**INSTRUCTIONS TO FOLLOW:** Without the pictures, reproduce the records that follow exactly.

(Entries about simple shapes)
* Start *
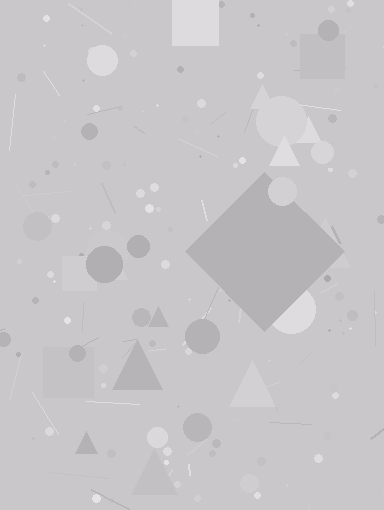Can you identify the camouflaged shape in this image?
The camouflaged shape is a diamond.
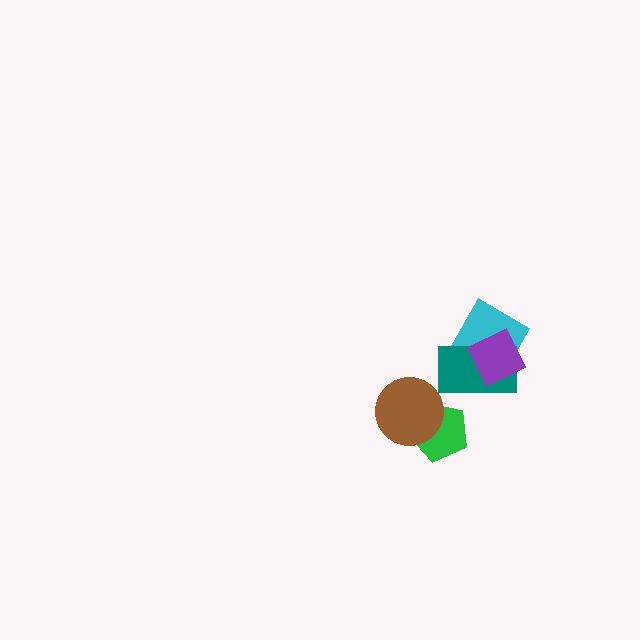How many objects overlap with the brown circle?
1 object overlaps with the brown circle.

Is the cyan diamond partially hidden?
Yes, it is partially covered by another shape.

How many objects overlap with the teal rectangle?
2 objects overlap with the teal rectangle.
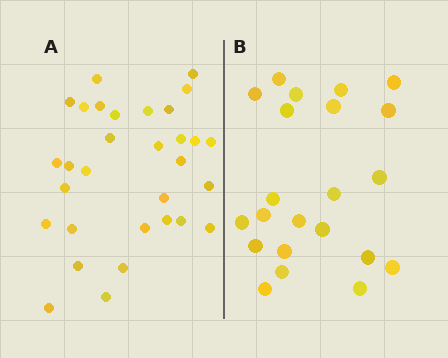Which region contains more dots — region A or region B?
Region A (the left region) has more dots.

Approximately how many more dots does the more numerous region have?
Region A has roughly 8 or so more dots than region B.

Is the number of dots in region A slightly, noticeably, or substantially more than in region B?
Region A has noticeably more, but not dramatically so. The ratio is roughly 1.4 to 1.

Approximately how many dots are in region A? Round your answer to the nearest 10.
About 30 dots. (The exact count is 31, which rounds to 30.)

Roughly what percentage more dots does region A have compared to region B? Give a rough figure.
About 40% more.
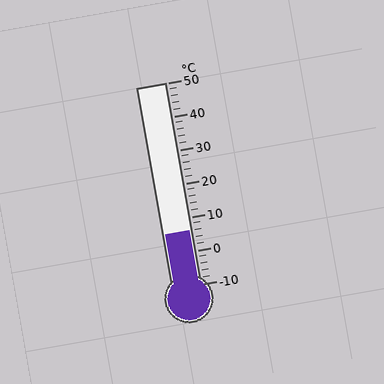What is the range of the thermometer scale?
The thermometer scale ranges from -10°C to 50°C.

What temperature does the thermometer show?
The thermometer shows approximately 6°C.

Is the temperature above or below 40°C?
The temperature is below 40°C.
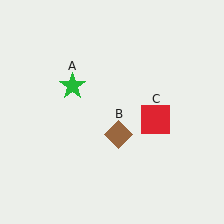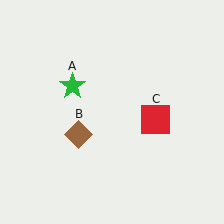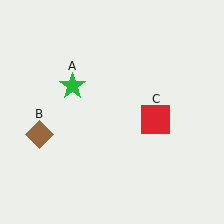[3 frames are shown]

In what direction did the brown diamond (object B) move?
The brown diamond (object B) moved left.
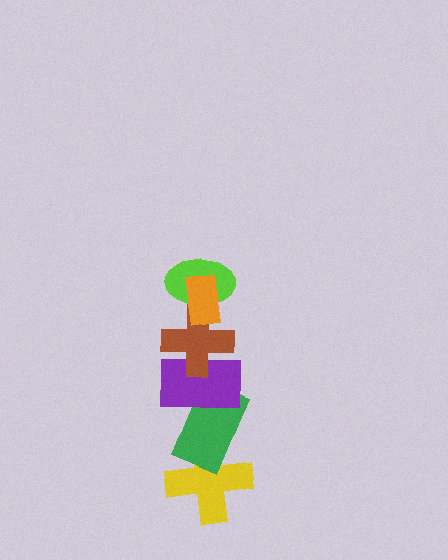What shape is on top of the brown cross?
The lime ellipse is on top of the brown cross.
* End *
**EXERCISE RESULT:**
Can you identify the camouflaged shape in this image?
The camouflaged shape is a diamond.
How many objects overlap with the brown circle?
1 object overlaps with the brown circle.

Is the cyan diamond partially hidden?
Yes, it is partially covered by another shape.

How many objects overlap with the teal rectangle?
2 objects overlap with the teal rectangle.
Which region contains more dots — region A or region B?
Region A (the left region) has more dots.

Approximately how many more dots does the more numerous region have?
Region A has roughly 8 or so more dots than region B.

Is the number of dots in region A slightly, noticeably, or substantially more than in region B?
Region A has noticeably more, but not dramatically so. The ratio is roughly 1.4 to 1.

Approximately how many dots are in region A? Round your answer to the nearest 10.
About 30 dots. (The exact count is 31, which rounds to 30.)

Roughly what percentage more dots does region A have compared to region B? Give a rough figure.
About 40% more.
What is the range of the thermometer scale?
The thermometer scale ranges from -10°C to 50°C.

What temperature does the thermometer show?
The thermometer shows approximately 6°C.

Is the temperature above or below 40°C?
The temperature is below 40°C.
[3 frames are shown]

In what direction did the brown diamond (object B) move?
The brown diamond (object B) moved left.
What shape is on top of the brown cross?
The lime ellipse is on top of the brown cross.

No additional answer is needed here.